The exercise: Print out every line, exactly as written.

[Rendered shape question records]
>> START

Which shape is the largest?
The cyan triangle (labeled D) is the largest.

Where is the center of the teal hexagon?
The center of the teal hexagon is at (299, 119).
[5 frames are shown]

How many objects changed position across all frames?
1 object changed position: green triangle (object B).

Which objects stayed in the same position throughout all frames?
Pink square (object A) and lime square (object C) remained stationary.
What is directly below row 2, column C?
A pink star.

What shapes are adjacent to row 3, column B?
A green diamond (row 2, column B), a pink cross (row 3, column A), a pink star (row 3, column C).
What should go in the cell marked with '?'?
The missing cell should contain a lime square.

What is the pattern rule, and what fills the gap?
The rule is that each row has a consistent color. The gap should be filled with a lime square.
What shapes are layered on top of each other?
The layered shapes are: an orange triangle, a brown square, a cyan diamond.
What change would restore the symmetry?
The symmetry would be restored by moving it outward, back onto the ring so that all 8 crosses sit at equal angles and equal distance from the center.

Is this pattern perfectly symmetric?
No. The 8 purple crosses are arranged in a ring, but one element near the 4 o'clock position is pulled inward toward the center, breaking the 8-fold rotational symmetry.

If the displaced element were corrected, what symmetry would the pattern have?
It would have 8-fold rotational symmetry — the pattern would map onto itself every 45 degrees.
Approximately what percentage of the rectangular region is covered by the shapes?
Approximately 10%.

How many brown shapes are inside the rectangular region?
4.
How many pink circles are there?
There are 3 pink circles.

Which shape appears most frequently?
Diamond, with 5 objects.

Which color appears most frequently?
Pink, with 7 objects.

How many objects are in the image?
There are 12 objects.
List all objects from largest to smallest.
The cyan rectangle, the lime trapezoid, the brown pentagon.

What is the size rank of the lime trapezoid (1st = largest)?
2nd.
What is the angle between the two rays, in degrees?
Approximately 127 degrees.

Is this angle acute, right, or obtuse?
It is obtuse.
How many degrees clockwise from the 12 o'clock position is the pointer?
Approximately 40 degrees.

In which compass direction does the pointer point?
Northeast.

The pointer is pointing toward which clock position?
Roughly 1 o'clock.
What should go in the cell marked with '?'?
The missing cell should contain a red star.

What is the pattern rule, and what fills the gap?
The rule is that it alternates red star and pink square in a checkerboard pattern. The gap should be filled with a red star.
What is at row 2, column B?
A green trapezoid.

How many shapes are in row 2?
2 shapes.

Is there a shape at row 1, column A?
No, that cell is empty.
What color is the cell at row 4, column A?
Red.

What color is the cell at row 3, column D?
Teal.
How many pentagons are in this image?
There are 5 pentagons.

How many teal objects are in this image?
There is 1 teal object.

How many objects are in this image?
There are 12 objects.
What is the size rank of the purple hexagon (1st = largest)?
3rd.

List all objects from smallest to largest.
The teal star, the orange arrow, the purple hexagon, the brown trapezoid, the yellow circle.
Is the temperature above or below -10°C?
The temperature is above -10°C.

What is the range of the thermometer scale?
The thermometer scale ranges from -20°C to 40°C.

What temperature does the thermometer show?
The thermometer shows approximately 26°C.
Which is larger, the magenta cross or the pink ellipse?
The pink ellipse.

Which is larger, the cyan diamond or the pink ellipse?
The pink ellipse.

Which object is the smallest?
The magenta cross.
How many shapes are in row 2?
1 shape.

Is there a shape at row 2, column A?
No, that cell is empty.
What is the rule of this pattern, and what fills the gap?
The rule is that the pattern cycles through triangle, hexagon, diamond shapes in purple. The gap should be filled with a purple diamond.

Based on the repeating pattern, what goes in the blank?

>> END

Result of the exercise:
Which shape is the largest?
The cyan triangle (labeled D) is the largest.

Where is the center of the teal hexagon?
The center of the teal hexagon is at (299, 119).
[5 frames are shown]

How many objects changed position across all frames?
1 object changed position: green triangle (object B).

Which objects stayed in the same position throughout all frames?
Pink square (object A) and lime square (object C) remained stationary.
What is directly below row 2, column C?
A pink star.

What shapes are adjacent to row 3, column B?
A green diamond (row 2, column B), a pink cross (row 3, column A), a pink star (row 3, column C).
What should go in the cell marked with '?'?
The missing cell should contain a lime square.

What is the pattern rule, and what fills the gap?
The rule is that each row has a consistent color. The gap should be filled with a lime square.
What shapes are layered on top of each other?
The layered shapes are: an orange triangle, a brown square, a cyan diamond.
What change would restore the symmetry?
The symmetry would be restored by moving it outward, back onto the ring so that all 8 crosses sit at equal angles and equal distance from the center.

Is this pattern perfectly symmetric?
No. The 8 purple crosses are arranged in a ring, but one element near the 4 o'clock position is pulled inward toward the center, breaking the 8-fold rotational symmetry.

If the displaced element were corrected, what symmetry would the pattern have?
It would have 8-fold rotational symmetry — the pattern would map onto itself every 45 degrees.
Approximately what percentage of the rectangular region is covered by the shapes?
Approximately 10%.

How many brown shapes are inside the rectangular region?
4.
How many pink circles are there?
There are 3 pink circles.

Which shape appears most frequently?
Diamond, with 5 objects.

Which color appears most frequently?
Pink, with 7 objects.

How many objects are in the image?
There are 12 objects.
List all objects from largest to smallest.
The cyan rectangle, the lime trapezoid, the brown pentagon.

What is the size rank of the lime trapezoid (1st = largest)?
2nd.
What is the angle between the two rays, in degrees?
Approximately 127 degrees.

Is this angle acute, right, or obtuse?
It is obtuse.
How many degrees clockwise from the 12 o'clock position is the pointer?
Approximately 40 degrees.

In which compass direction does the pointer point?
Northeast.

The pointer is pointing toward which clock position?
Roughly 1 o'clock.
What should go in the cell marked with '?'?
The missing cell should contain a red star.

What is the pattern rule, and what fills the gap?
The rule is that it alternates red star and pink square in a checkerboard pattern. The gap should be filled with a red star.
What is at row 2, column B?
A green trapezoid.

How many shapes are in row 2?
2 shapes.

Is there a shape at row 1, column A?
No, that cell is empty.
What color is the cell at row 4, column A?
Red.

What color is the cell at row 3, column D?
Teal.
How many pentagons are in this image?
There are 5 pentagons.

How many teal objects are in this image?
There is 1 teal object.

How many objects are in this image?
There are 12 objects.
What is the size rank of the purple hexagon (1st = largest)?
3rd.

List all objects from smallest to largest.
The teal star, the orange arrow, the purple hexagon, the brown trapezoid, the yellow circle.
Is the temperature above or below -10°C?
The temperature is above -10°C.

What is the range of the thermometer scale?
The thermometer scale ranges from -20°C to 40°C.

What temperature does the thermometer show?
The thermometer shows approximately 26°C.
Which is larger, the magenta cross or the pink ellipse?
The pink ellipse.

Which is larger, the cyan diamond or the pink ellipse?
The pink ellipse.

Which object is the smallest?
The magenta cross.
How many shapes are in row 2?
1 shape.

Is there a shape at row 2, column A?
No, that cell is empty.
What is the rule of this pattern, and what fills the gap?
The rule is that the pattern cycles through triangle, hexagon, diamond shapes in purple. The gap should be filled with a purple diamond.

Based on the repeating pattern, what goes in the blank?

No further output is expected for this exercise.